[Basic figure question records]
********************

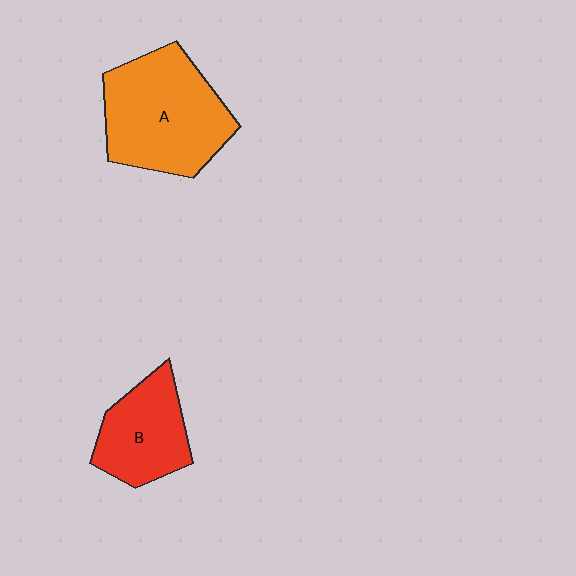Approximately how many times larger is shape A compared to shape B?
Approximately 1.6 times.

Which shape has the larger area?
Shape A (orange).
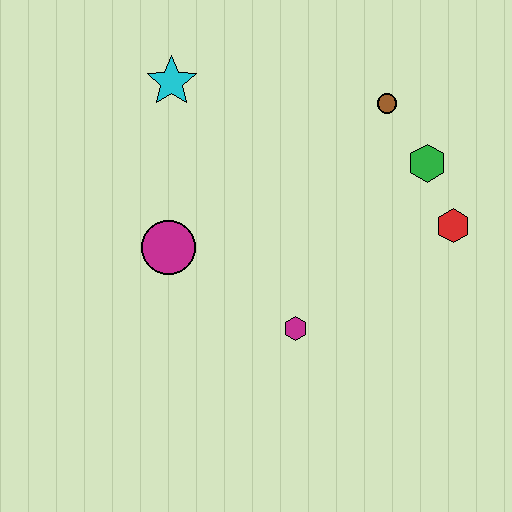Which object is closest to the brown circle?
The green hexagon is closest to the brown circle.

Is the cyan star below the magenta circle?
No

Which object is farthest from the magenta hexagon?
The cyan star is farthest from the magenta hexagon.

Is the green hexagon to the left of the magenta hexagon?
No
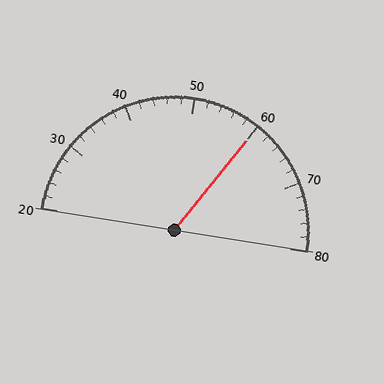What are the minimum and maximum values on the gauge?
The gauge ranges from 20 to 80.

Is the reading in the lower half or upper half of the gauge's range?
The reading is in the upper half of the range (20 to 80).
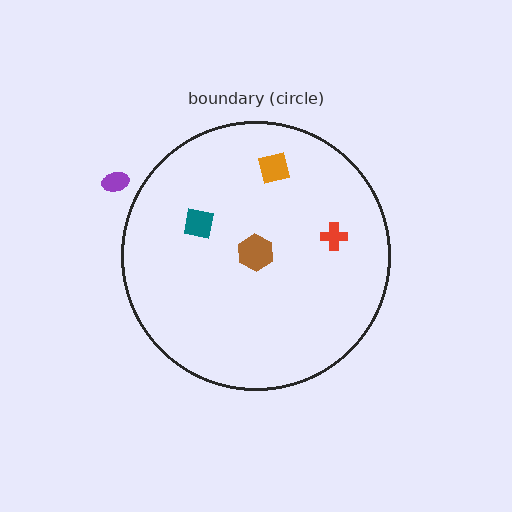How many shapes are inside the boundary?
4 inside, 1 outside.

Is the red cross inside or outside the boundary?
Inside.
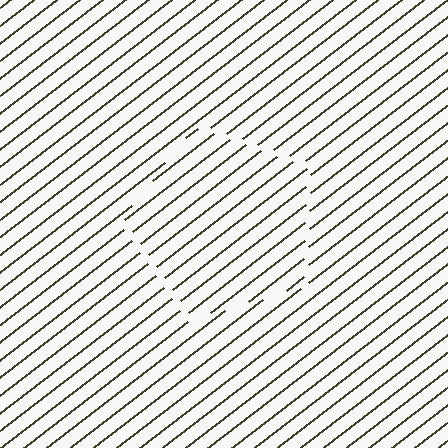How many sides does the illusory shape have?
5 sides — the line-ends trace a pentagon.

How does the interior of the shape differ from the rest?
The interior of the shape contains the same grating, shifted by half a period — the contour is defined by the phase discontinuity where line-ends from the inner and outer gratings abut.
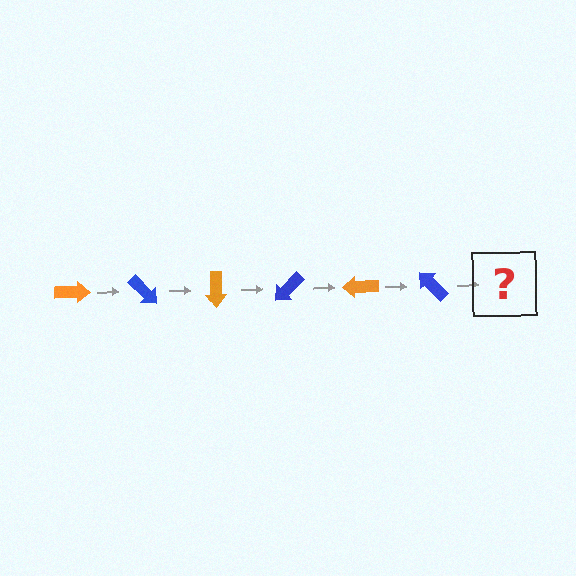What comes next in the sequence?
The next element should be an orange arrow, rotated 270 degrees clockwise from the start.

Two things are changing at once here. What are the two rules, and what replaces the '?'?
The two rules are that it rotates 45 degrees clockwise each step and the color cycles through orange and blue. The '?' should be an orange arrow, rotated 270 degrees clockwise from the start.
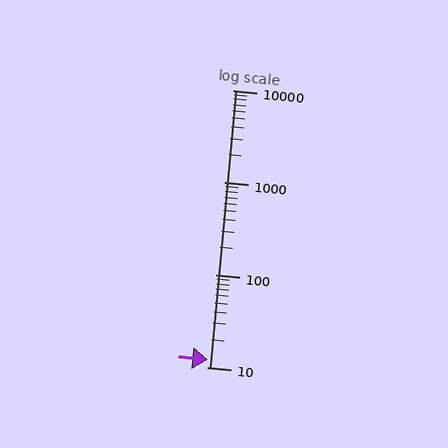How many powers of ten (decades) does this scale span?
The scale spans 3 decades, from 10 to 10000.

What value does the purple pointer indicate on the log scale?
The pointer indicates approximately 12.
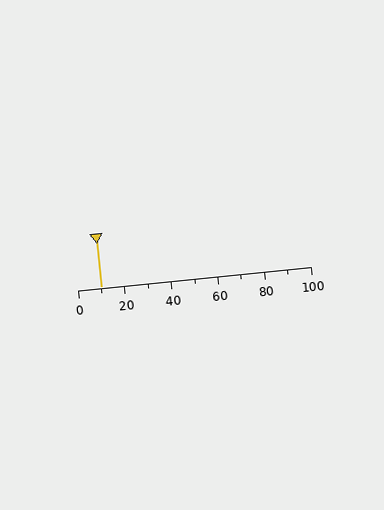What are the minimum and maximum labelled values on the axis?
The axis runs from 0 to 100.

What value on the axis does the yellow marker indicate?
The marker indicates approximately 10.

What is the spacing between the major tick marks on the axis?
The major ticks are spaced 20 apart.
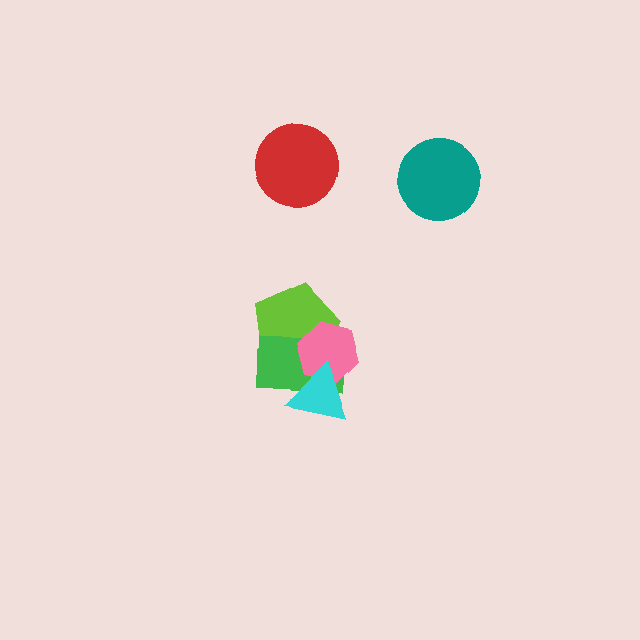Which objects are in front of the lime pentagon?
2 objects cover part of the lime pentagon: the green rectangle and the pink hexagon.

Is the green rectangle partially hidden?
Yes, it is partially covered by another shape.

********************

● INSTRUCTIONS TO FOLLOW
Excluding pictures, copy exactly the lines from the line containing "Which objects are" through the last line of the data, inclusive.

● RESPONSE
Which objects are in front of the lime pentagon?
2 objects cover part of the lime pentagon: the green rectangle and the pink hexagon.

Is the green rectangle partially hidden?
Yes, it is partially covered by another shape.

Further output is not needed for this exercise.